— Begin Records for this task —

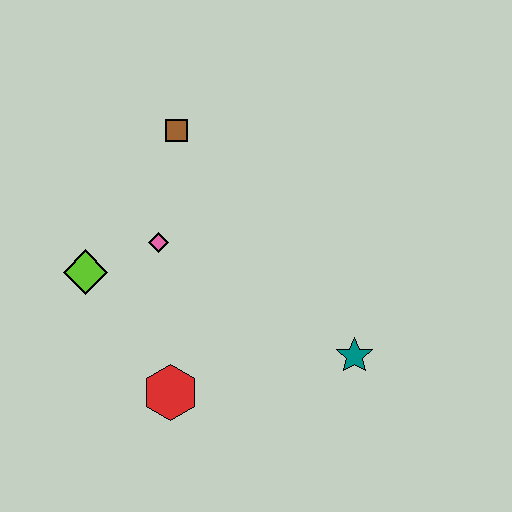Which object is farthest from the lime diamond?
The teal star is farthest from the lime diamond.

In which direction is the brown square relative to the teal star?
The brown square is above the teal star.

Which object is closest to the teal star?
The red hexagon is closest to the teal star.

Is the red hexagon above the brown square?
No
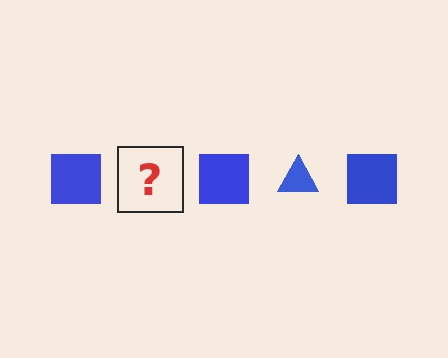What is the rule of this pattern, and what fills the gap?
The rule is that the pattern cycles through square, triangle shapes in blue. The gap should be filled with a blue triangle.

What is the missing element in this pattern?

— End Records for this task —

_What is being asked_
Pictures aside, set down the lines from the one containing "In which direction" through the end of the records above, exactly and only those.

_Finished answer_
In which direction is the brown square relative to the teal star?
The brown square is above the teal star.

Which object is closest to the teal star?
The red hexagon is closest to the teal star.

Is the red hexagon above the brown square?
No
What is the rule of this pattern, and what fills the gap?
The rule is that the pattern cycles through square, triangle shapes in blue. The gap should be filled with a blue triangle.

What is the missing element in this pattern?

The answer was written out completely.